[EXTRACTED RECORDS start]
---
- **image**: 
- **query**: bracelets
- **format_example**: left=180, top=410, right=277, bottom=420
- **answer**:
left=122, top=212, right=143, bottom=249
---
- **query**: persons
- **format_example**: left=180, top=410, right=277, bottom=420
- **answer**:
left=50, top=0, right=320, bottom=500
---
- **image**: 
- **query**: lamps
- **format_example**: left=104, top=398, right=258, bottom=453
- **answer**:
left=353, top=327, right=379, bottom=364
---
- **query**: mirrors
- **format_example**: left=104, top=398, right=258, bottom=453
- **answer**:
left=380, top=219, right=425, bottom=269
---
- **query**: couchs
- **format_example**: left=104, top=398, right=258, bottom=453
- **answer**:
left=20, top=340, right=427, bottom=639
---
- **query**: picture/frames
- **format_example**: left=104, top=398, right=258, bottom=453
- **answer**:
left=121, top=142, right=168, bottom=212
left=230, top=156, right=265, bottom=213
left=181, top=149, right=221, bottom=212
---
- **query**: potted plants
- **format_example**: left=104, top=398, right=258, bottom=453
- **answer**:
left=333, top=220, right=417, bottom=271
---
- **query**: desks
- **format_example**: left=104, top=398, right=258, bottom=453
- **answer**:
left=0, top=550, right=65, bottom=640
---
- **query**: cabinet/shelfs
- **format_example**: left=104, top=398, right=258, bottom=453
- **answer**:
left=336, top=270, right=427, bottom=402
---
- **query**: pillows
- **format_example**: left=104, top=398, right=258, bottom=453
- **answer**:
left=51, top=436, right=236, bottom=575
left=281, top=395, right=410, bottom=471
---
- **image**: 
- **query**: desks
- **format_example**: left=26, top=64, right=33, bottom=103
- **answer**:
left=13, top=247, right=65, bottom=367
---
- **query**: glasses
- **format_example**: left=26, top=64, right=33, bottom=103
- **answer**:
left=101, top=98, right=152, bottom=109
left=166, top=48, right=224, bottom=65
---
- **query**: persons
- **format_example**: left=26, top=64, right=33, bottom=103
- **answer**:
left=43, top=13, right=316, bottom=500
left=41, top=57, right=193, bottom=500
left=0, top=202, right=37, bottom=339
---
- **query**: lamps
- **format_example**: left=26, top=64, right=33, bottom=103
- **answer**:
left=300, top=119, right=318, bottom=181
[EXTRACTED RECORDS end]
=== WHAT TO PRODUCE ===
Rename the field "query" to "label" in every one of the items above. Reproduce all the lines with nothing else changed.

=== TASK SOLUTION ===
---
- **image**: 
- **label**: bracelets
- **format_example**: left=180, top=410, right=277, bottom=420
- **answer**:
left=122, top=212, right=143, bottom=249
---
- **label**: persons
- **format_example**: left=180, top=410, right=277, bottom=420
- **answer**:
left=50, top=0, right=320, bottom=500
---
- **image**: 
- **label**: lamps
- **format_example**: left=104, top=398, right=258, bottom=453
- **answer**:
left=353, top=327, right=379, bottom=364
---
- **label**: mirrors
- **format_example**: left=104, top=398, right=258, bottom=453
- **answer**:
left=380, top=219, right=425, bottom=269
---
- **label**: couchs
- **format_example**: left=104, top=398, right=258, bottom=453
- **answer**:
left=20, top=340, right=427, bottom=639
---
- **label**: picture/frames
- **format_example**: left=104, top=398, right=258, bottom=453
- **answer**:
left=121, top=142, right=168, bottom=212
left=230, top=156, right=265, bottom=213
left=181, top=149, right=221, bottom=212
---
- **label**: potted plants
- **format_example**: left=104, top=398, right=258, bottom=453
- **answer**:
left=333, top=220, right=417, bottom=271
---
- **label**: desks
- **format_example**: left=104, top=398, right=258, bottom=453
- **answer**:
left=0, top=550, right=65, bottom=640
---
- **label**: cabinet/shelfs
- **format_example**: left=104, top=398, right=258, bottom=453
- **answer**:
left=336, top=270, right=427, bottom=402
---
- **label**: pillows
- **format_example**: left=104, top=398, right=258, bottom=453
- **answer**:
left=51, top=436, right=236, bottom=575
left=281, top=395, right=410, bottom=471
---
- **image**: 
- **label**: desks
- **format_example**: left=26, top=64, right=33, bottom=103
- **answer**:
left=13, top=247, right=65, bottom=367
---
- **label**: glasses
- **format_example**: left=26, top=64, right=33, bottom=103
- **answer**:
left=101, top=98, right=152, bottom=109
left=166, top=48, right=224, bottom=65
---
- **label**: persons
- **format_example**: left=26, top=64, right=33, bottom=103
- **answer**:
left=43, top=13, right=316, bottom=500
left=41, top=57, right=193, bottom=500
left=0, top=202, right=37, bottom=339
---
- **label**: lamps
- **format_example**: left=26, top=64, right=33, bottom=103
- **answer**:
left=300, top=119, right=318, bottom=181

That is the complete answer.